* Provided entries:
▬▬▬▬▬▬▬▬▬▬

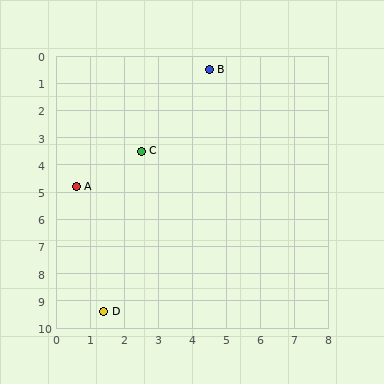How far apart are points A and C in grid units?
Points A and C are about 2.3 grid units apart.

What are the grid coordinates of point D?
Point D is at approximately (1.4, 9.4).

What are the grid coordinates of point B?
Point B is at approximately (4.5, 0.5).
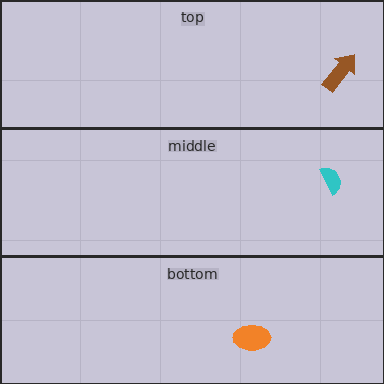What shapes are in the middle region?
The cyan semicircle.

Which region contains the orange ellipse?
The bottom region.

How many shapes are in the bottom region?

▬▬▬▬▬▬▬▬▬▬

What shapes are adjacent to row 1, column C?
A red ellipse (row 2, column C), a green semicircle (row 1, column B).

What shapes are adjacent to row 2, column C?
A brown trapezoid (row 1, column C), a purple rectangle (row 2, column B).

▬▬▬▬▬▬▬▬▬▬

Any pictures should be left out. Reproduce every line from the one holding "What are the grid coordinates of point B?" down to the one holding "How many shapes are in the bottom region?", both of those lines included.

* Correct output:
What are the grid coordinates of point B?
Point B is at approximately (4.5, 0.5).
What shapes are in the middle region?
The cyan semicircle.

Which region contains the orange ellipse?
The bottom region.

How many shapes are in the bottom region?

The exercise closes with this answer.